**DO THIS**
Pictures must not be retyped. Return exactly the lines from the one with "How many objects overlap with the green" through the one with "What is the interval", both included, and no others.

Generated shape exercises:
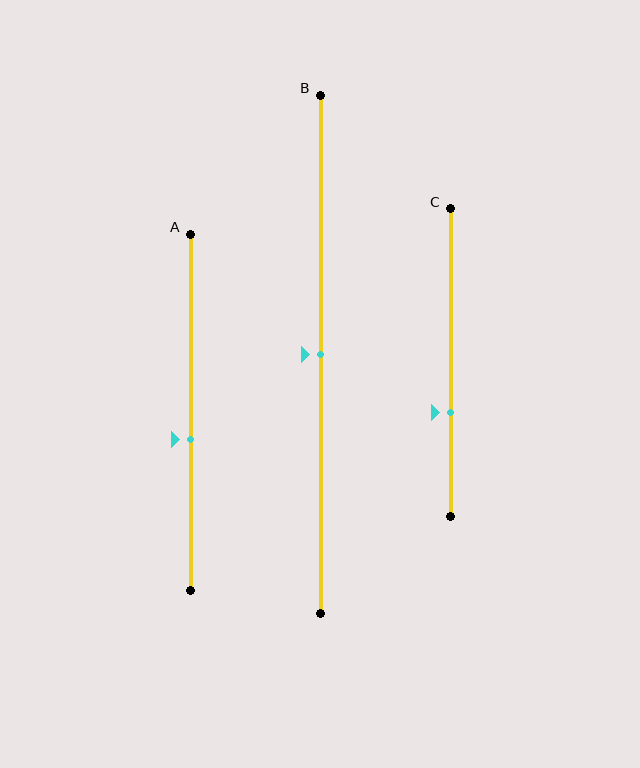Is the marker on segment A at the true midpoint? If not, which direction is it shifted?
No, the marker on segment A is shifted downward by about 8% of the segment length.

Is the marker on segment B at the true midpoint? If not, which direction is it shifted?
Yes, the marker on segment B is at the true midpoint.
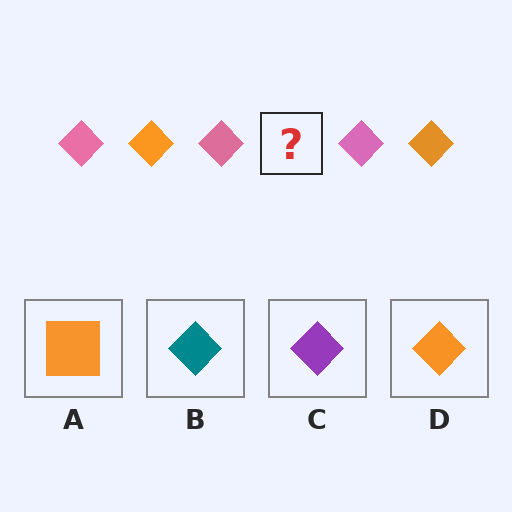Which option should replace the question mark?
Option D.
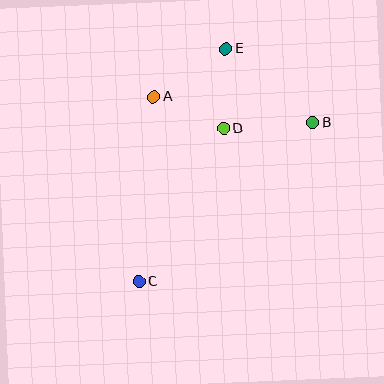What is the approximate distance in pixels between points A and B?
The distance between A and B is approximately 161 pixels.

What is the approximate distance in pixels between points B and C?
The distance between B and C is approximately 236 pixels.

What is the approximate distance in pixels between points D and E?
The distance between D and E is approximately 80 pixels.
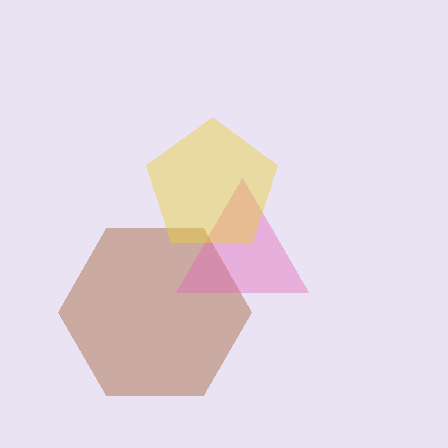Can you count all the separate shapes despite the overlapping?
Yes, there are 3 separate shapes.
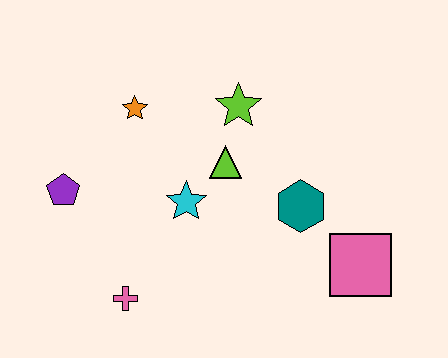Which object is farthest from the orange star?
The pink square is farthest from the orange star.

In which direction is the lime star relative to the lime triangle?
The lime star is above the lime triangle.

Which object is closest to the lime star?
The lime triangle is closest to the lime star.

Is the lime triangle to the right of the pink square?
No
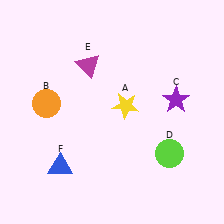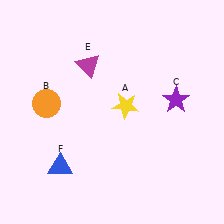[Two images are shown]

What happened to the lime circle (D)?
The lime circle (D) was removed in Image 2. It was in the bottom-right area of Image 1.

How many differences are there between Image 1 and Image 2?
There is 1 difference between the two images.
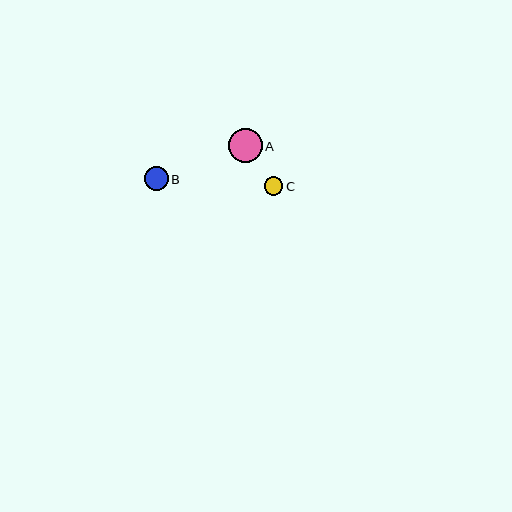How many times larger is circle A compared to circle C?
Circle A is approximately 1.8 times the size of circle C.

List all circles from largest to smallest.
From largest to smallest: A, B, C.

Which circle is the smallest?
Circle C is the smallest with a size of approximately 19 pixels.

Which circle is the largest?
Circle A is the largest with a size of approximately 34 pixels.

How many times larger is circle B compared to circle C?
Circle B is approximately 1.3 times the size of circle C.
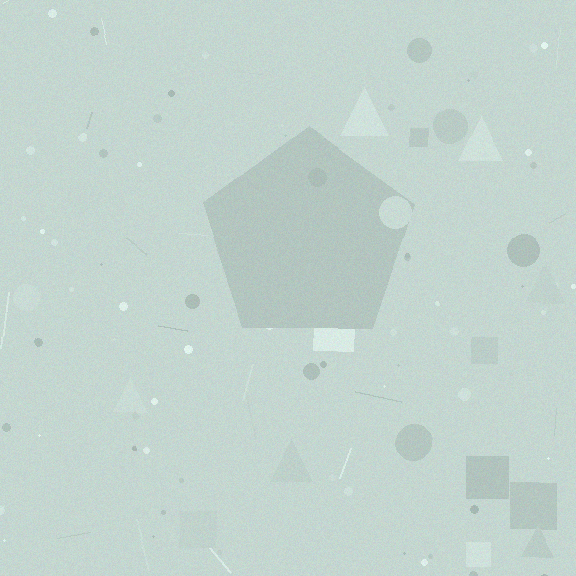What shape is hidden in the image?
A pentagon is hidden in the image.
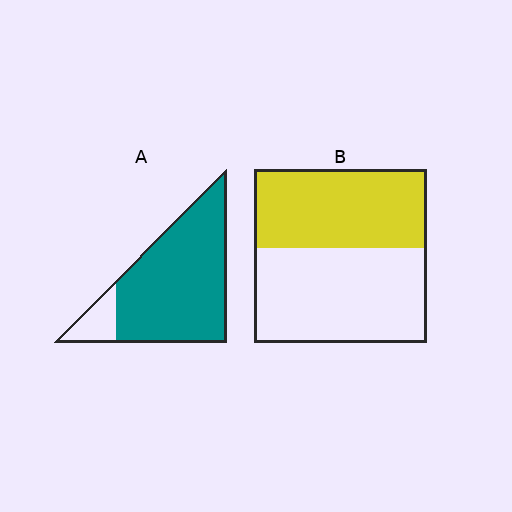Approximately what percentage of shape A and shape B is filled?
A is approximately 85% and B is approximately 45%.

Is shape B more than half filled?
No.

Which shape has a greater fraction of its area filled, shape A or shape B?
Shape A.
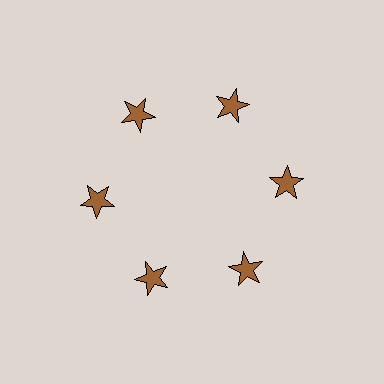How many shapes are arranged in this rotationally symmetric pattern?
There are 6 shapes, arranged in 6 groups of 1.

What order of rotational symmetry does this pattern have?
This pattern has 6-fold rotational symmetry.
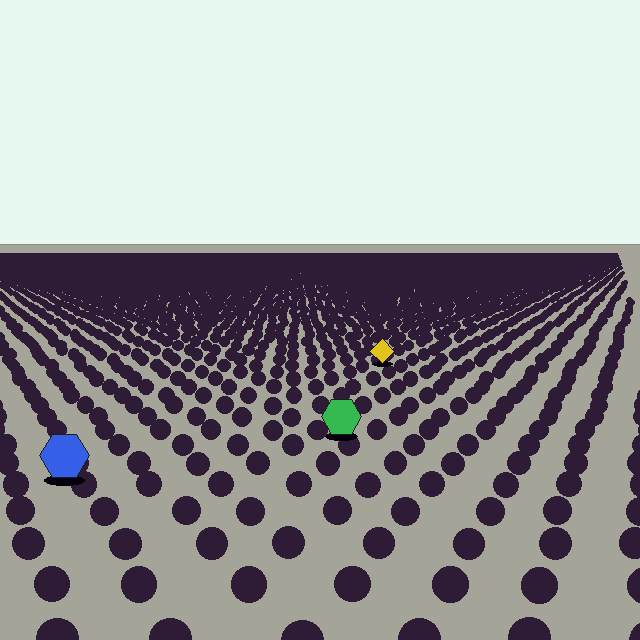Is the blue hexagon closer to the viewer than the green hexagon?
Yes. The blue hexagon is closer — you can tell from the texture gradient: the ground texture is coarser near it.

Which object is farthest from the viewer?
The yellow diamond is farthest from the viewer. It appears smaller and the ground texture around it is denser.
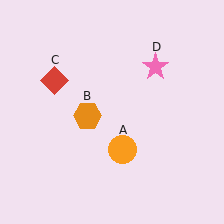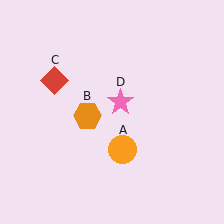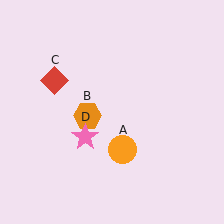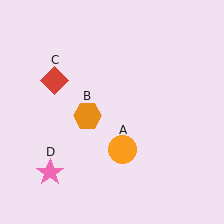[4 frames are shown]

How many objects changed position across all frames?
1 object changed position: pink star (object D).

...

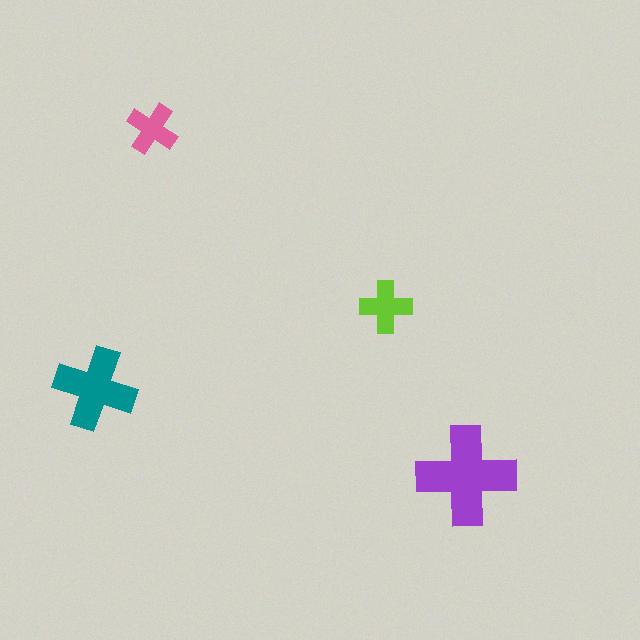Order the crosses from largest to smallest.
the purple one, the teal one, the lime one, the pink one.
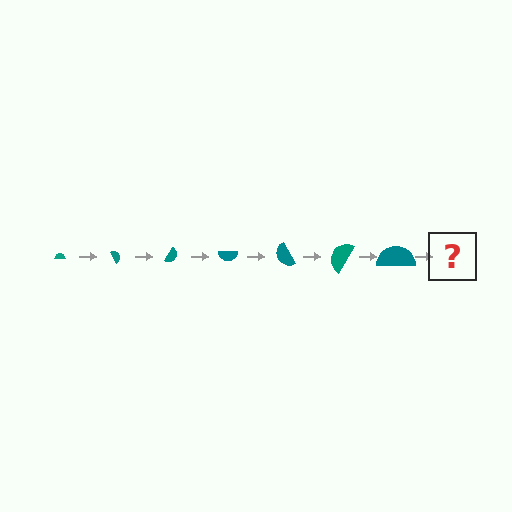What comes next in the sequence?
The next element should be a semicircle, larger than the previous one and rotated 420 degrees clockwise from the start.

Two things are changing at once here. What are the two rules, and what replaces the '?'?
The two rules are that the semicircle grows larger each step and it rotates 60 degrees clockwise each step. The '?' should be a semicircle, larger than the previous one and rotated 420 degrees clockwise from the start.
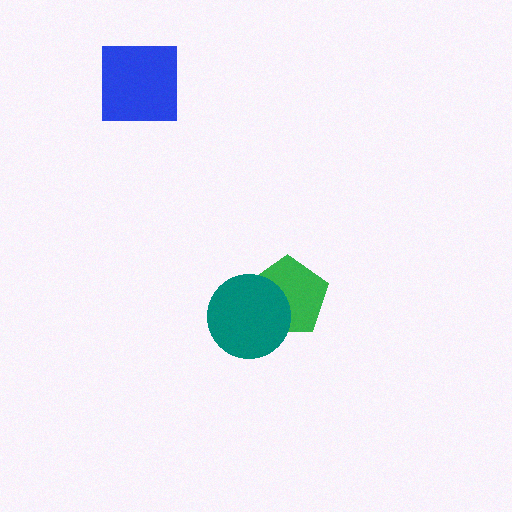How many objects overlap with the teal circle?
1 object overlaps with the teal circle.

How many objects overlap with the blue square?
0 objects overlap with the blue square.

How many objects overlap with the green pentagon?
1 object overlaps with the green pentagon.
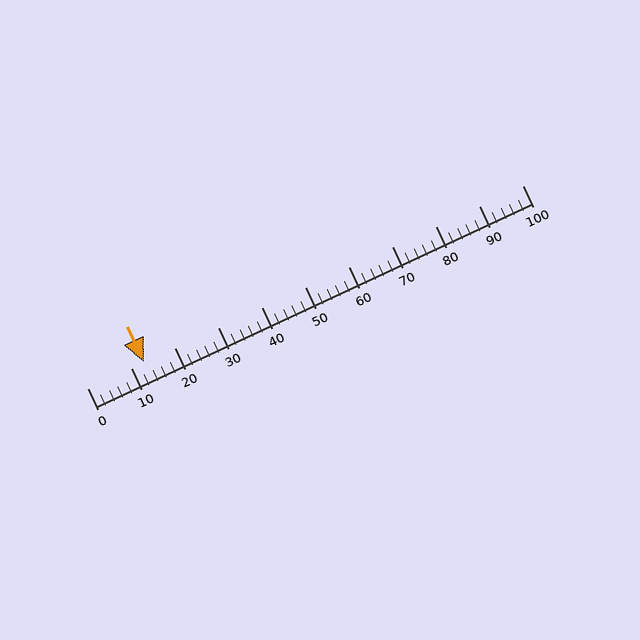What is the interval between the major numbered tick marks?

--

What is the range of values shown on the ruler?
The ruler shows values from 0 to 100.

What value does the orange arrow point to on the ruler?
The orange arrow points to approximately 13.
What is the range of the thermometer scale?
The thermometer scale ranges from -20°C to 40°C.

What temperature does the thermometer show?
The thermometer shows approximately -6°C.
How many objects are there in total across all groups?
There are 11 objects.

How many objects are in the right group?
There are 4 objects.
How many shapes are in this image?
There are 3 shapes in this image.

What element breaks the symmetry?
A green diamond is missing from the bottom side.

**TASK ANSWER**
How many objects overlap with the green pentagon?
1 object overlaps with the green pentagon.
What is the interval between the major numbered tick marks?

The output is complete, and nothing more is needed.